■ Exercise directions:
Exactly as they appear, output all of the records. Skip any images.
Begin Records to use
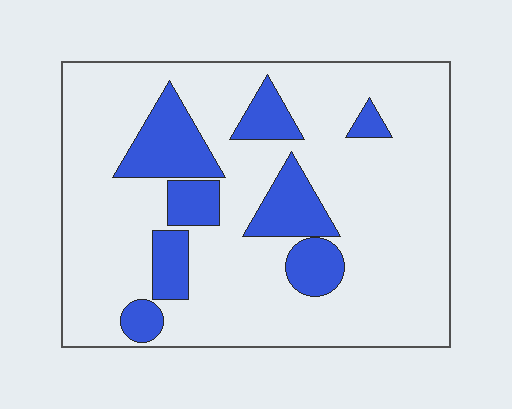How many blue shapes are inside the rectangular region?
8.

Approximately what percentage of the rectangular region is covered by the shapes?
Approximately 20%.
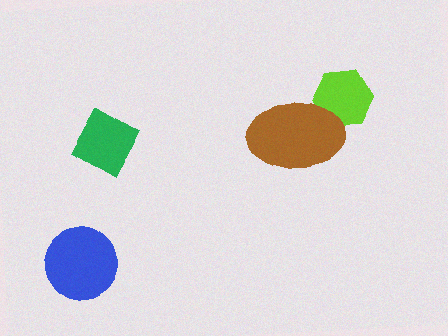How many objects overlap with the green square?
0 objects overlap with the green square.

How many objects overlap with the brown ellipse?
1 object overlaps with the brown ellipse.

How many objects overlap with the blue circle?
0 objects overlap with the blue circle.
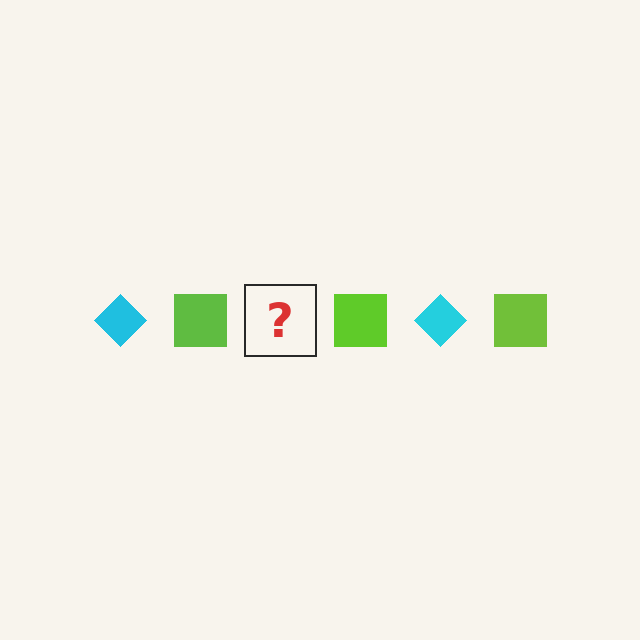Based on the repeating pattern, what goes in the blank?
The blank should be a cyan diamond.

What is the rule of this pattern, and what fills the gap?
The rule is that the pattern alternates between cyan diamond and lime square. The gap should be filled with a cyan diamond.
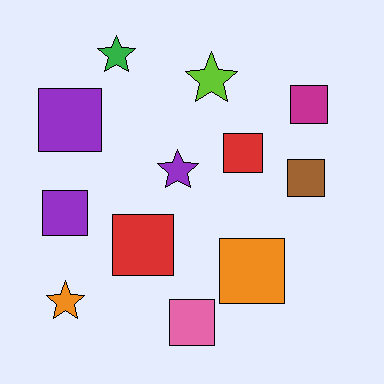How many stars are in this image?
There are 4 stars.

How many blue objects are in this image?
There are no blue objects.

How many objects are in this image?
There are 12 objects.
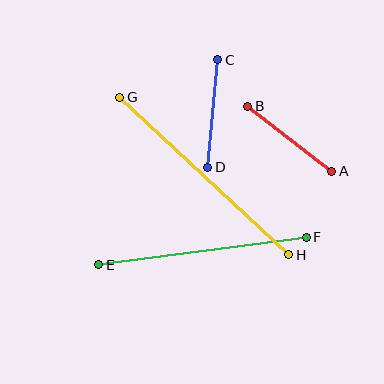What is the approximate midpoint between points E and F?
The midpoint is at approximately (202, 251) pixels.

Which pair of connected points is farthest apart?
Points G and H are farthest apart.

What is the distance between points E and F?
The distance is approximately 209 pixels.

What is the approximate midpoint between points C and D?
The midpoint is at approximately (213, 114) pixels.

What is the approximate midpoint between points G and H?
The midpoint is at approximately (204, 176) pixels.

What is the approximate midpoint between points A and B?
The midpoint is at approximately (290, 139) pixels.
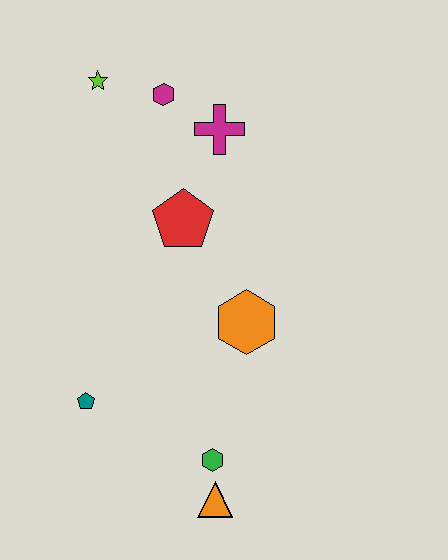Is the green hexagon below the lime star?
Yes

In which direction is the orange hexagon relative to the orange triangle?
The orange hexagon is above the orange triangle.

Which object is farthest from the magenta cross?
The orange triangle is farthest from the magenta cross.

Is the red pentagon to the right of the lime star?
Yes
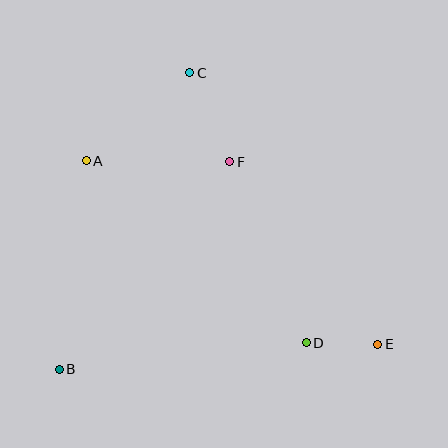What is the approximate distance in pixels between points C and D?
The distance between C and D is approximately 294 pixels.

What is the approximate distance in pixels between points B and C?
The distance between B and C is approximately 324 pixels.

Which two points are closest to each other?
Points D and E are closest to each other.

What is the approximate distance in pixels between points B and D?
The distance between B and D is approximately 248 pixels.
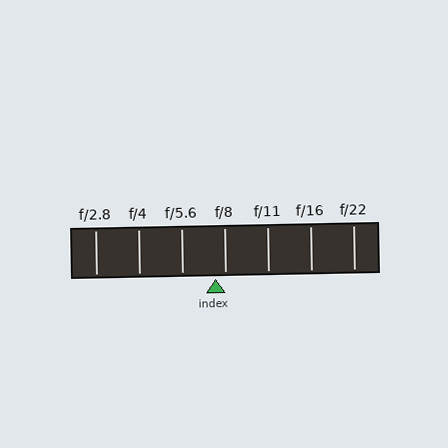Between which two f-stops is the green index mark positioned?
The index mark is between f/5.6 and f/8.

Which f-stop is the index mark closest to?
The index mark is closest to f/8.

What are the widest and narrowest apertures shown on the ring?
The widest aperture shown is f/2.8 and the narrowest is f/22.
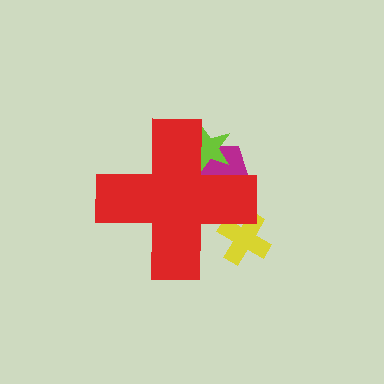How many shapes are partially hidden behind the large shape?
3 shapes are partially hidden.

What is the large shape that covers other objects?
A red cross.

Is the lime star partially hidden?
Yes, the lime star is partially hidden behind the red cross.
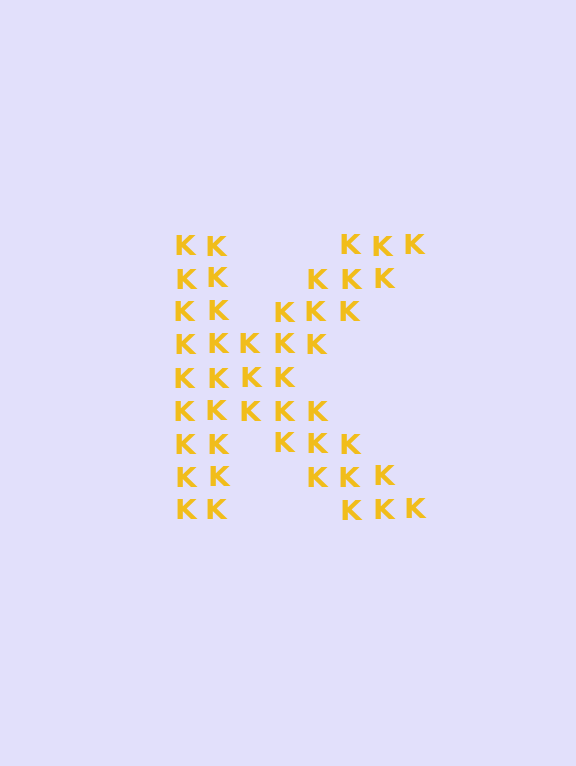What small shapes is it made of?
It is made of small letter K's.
End Records to use
■ Complete answer:
How many blue shapes are inside the rectangular region?
8.

Approximately what percentage of the rectangular region is covered by the shapes?
Approximately 20%.
How many objects overlap with the green square?
0 objects overlap with the green square.

How many objects overlap with the brown ellipse?
1 object overlaps with the brown ellipse.

How many objects overlap with the blue circle?
0 objects overlap with the blue circle.
Based on the repeating pattern, what goes in the blank?
The blank should be a cyan diamond.

What is the rule of this pattern, and what fills the gap?
The rule is that the pattern alternates between cyan diamond and lime square. The gap should be filled with a cyan diamond.
How many stars are in this image?
There are 4 stars.

How many blue objects are in this image?
There are no blue objects.

How many objects are in this image?
There are 12 objects.
What is the approximate midpoint between points E and F?
The midpoint is at approximately (202, 251) pixels.

Which pair of connected points is farthest apart?
Points G and H are farthest apart.

What is the distance between points E and F?
The distance is approximately 209 pixels.

What is the approximate midpoint between points C and D?
The midpoint is at approximately (213, 114) pixels.

What is the approximate midpoint between points G and H?
The midpoint is at approximately (204, 176) pixels.

What is the approximate midpoint between points A and B?
The midpoint is at approximately (290, 139) pixels.
Is the green hexagon below the lime star?
Yes

In which direction is the orange hexagon relative to the orange triangle?
The orange hexagon is above the orange triangle.

Which object is farthest from the magenta cross?
The orange triangle is farthest from the magenta cross.

Is the red pentagon to the right of the lime star?
Yes
What is the approximate distance in pixels between points C and D?
The distance between C and D is approximately 294 pixels.

What is the approximate distance in pixels between points B and C?
The distance between B and C is approximately 324 pixels.

Which two points are closest to each other?
Points D and E are closest to each other.

What is the approximate distance in pixels between points B and D?
The distance between B and D is approximately 248 pixels.
Between which two f-stops is the green index mark positioned?
The index mark is between f/5.6 and f/8.

Which f-stop is the index mark closest to?
The index mark is closest to f/8.

What are the widest and narrowest apertures shown on the ring?
The widest aperture shown is f/2.8 and the narrowest is f/22.
How many shapes are partially hidden behind the large shape?
3 shapes are partially hidden.

What is the large shape that covers other objects?
A red cross.

Is the lime star partially hidden?
Yes, the lime star is partially hidden behind the red cross.
What small shapes is it made of?
It is made of small letter K's.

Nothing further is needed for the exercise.